Record list ::
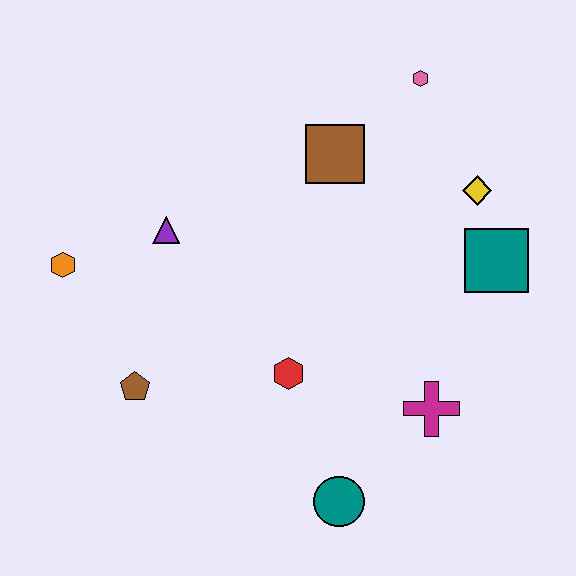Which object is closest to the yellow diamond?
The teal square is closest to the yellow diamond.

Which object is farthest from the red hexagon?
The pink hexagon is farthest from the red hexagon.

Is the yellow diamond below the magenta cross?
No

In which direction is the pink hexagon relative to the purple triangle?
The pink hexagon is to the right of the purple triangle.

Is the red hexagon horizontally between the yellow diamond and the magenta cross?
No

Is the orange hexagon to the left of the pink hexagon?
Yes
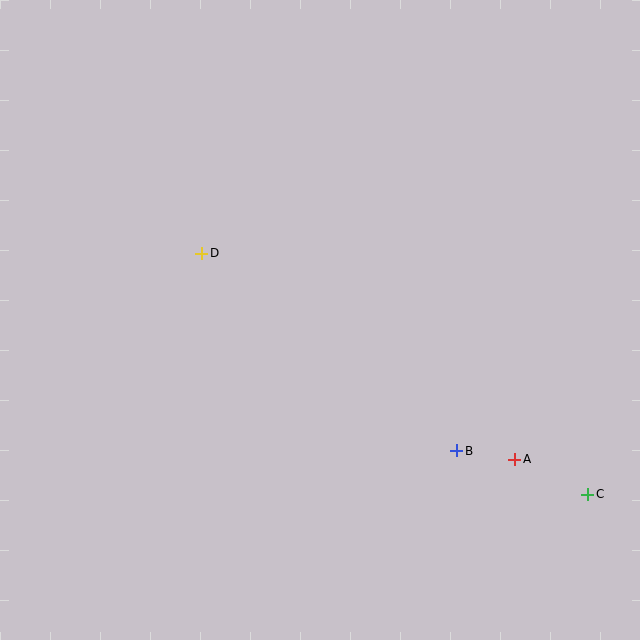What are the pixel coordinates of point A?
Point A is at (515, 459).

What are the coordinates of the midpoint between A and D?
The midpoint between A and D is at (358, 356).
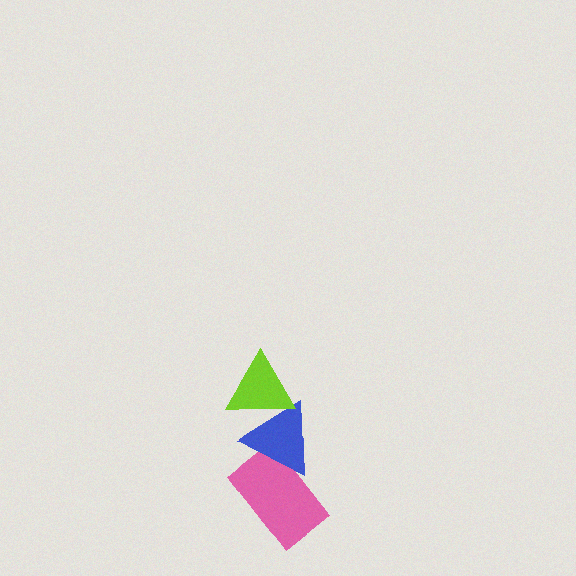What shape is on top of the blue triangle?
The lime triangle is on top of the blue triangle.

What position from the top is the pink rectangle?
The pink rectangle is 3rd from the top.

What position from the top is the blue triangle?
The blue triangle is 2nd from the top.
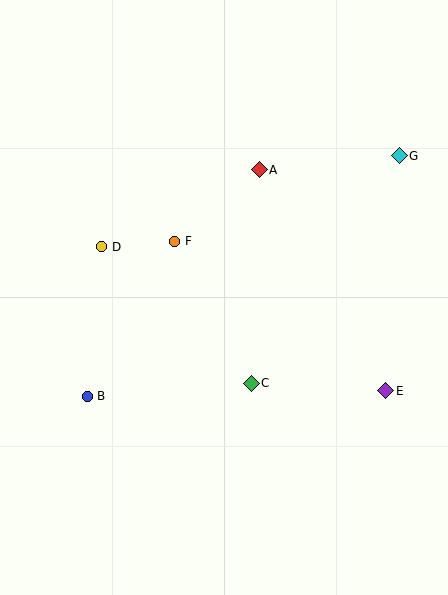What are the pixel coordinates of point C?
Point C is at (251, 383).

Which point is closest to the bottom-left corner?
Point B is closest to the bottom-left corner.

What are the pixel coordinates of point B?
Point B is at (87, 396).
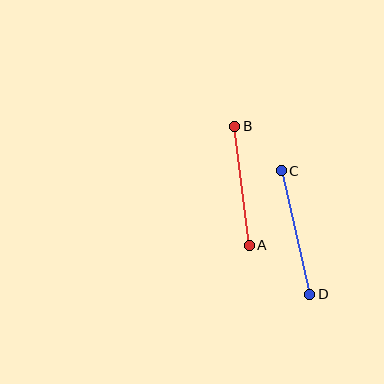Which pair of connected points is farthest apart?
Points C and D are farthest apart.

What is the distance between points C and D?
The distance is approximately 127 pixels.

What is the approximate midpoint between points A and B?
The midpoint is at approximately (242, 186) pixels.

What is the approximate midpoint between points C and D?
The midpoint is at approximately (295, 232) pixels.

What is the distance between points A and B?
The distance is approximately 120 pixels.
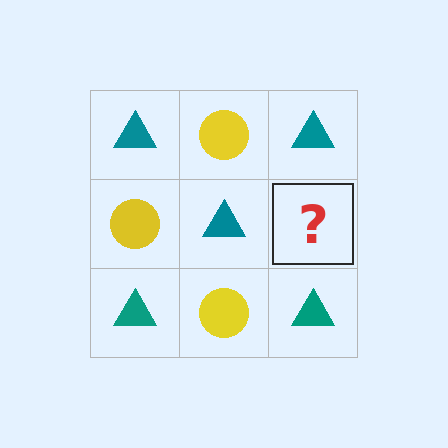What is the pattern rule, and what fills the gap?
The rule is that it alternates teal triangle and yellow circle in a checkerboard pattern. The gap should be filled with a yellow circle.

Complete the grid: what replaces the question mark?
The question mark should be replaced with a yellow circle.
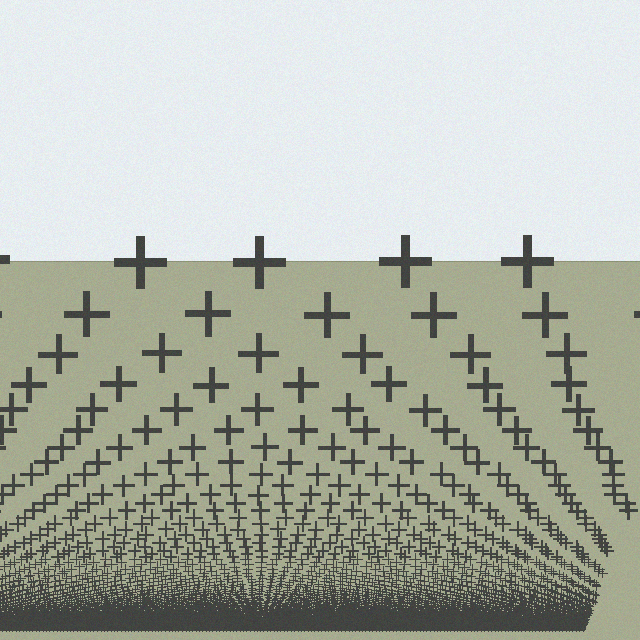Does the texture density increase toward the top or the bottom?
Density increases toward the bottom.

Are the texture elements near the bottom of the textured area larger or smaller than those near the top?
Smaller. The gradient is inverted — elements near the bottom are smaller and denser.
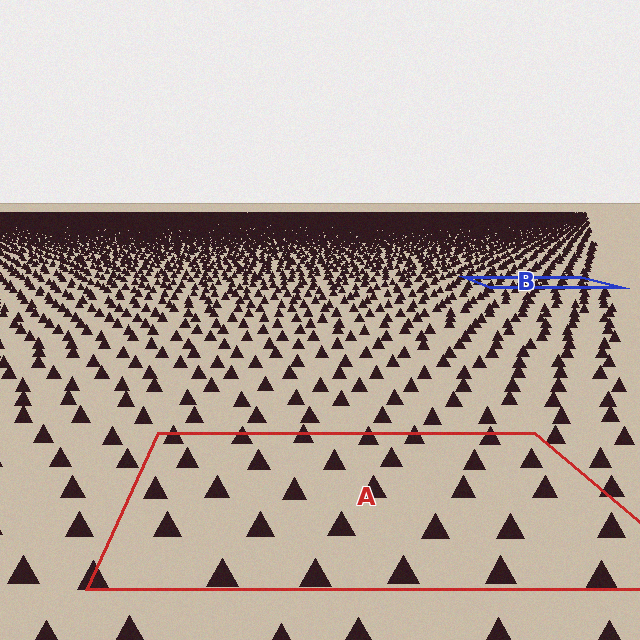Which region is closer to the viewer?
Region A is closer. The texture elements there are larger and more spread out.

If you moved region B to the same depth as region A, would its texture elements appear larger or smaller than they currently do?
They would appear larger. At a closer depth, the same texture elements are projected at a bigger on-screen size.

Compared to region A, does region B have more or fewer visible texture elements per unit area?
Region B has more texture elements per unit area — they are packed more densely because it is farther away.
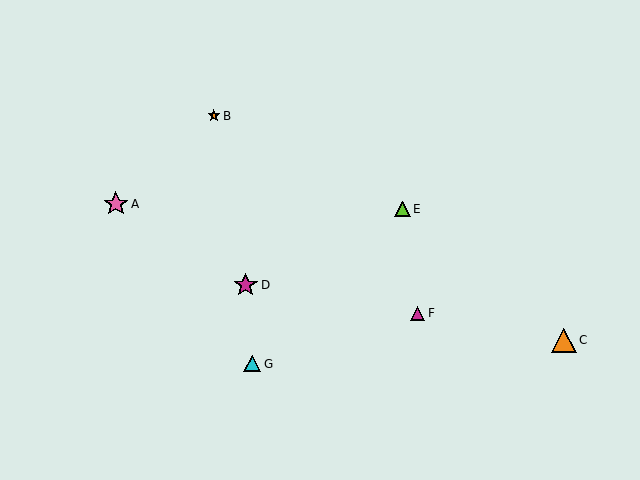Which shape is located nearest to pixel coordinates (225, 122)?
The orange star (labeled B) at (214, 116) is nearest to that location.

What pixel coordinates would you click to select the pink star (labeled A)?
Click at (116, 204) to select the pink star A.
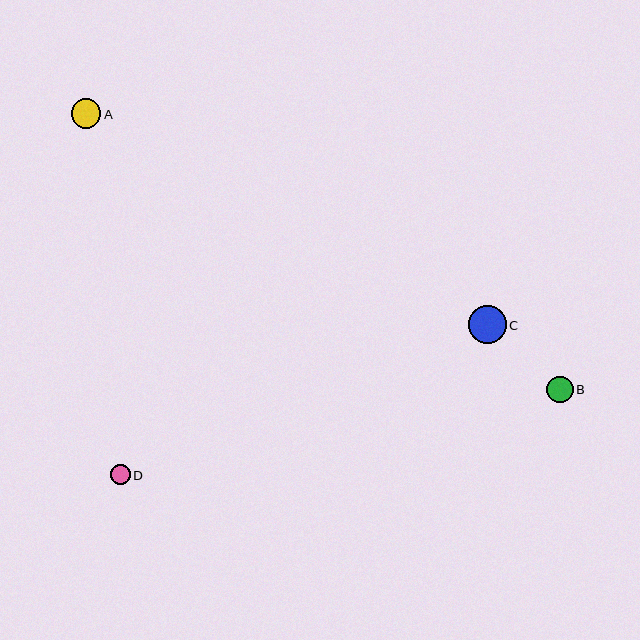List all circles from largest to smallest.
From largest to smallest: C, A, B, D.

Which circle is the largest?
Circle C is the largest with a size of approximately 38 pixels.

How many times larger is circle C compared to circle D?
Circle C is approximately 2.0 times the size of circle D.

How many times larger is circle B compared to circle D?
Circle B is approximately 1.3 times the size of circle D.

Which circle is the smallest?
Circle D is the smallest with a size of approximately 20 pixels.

Given exercise ::
Copy the records above exactly, omitting every picture.

Result for this task ::
Which object is closest to the yellow diamond?
The teal square is closest to the yellow diamond.

Which object is farthest from the red hexagon?
The pink hexagon is farthest from the red hexagon.

Is the yellow diamond below the magenta cross?
No

In which direction is the pink hexagon relative to the purple triangle?
The pink hexagon is to the right of the purple triangle.

Is the red hexagon horizontally between the yellow diamond and the magenta cross?
No

Is the orange hexagon to the left of the pink hexagon?
Yes
What are the pixel coordinates of point A?
Point A is at (515, 459).

What are the coordinates of the midpoint between A and D?
The midpoint between A and D is at (358, 356).
What shape is on top of the blue triangle?
The lime triangle is on top of the blue triangle.

What position from the top is the pink rectangle?
The pink rectangle is 3rd from the top.

What position from the top is the blue triangle?
The blue triangle is 2nd from the top.
What are the pixel coordinates of point C?
Point C is at (251, 383).

Which point is closest to the bottom-left corner?
Point B is closest to the bottom-left corner.

What are the pixel coordinates of point B?
Point B is at (87, 396).
Which pair of connected points is farthest apart?
Points C and D are farthest apart.

What is the distance between points C and D?
The distance is approximately 127 pixels.

What is the approximate midpoint between points A and B?
The midpoint is at approximately (242, 186) pixels.

What is the approximate midpoint between points C and D?
The midpoint is at approximately (295, 232) pixels.

What is the distance between points A and B?
The distance is approximately 120 pixels.
What is the pattern rule, and what fills the gap?
The rule is that it alternates teal triangle and yellow circle in a checkerboard pattern. The gap should be filled with a yellow circle.

Complete the grid: what replaces the question mark?
The question mark should be replaced with a yellow circle.
Does the texture density increase toward the top or the bottom?
Density increases toward the bottom.

Are the texture elements near the bottom of the textured area larger or smaller than those near the top?
Smaller. The gradient is inverted — elements near the bottom are smaller and denser.
Which region is closer to the viewer?
Region A is closer. The texture elements there are larger and more spread out.

If you moved region B to the same depth as region A, would its texture elements appear larger or smaller than they currently do?
They would appear larger. At a closer depth, the same texture elements are projected at a bigger on-screen size.

Compared to region A, does region B have more or fewer visible texture elements per unit area?
Region B has more texture elements per unit area — they are packed more densely because it is farther away.
Which shape is located nearest to pixel coordinates (225, 122)?
The orange star (labeled B) at (214, 116) is nearest to that location.

What pixel coordinates would you click to select the pink star (labeled A)?
Click at (116, 204) to select the pink star A.
List all circles from largest to smallest.
From largest to smallest: C, A, B, D.

Which circle is the largest?
Circle C is the largest with a size of approximately 38 pixels.

How many times larger is circle C compared to circle D?
Circle C is approximately 2.0 times the size of circle D.

How many times larger is circle B compared to circle D?
Circle B is approximately 1.3 times the size of circle D.

Which circle is the smallest?
Circle D is the smallest with a size of approximately 20 pixels.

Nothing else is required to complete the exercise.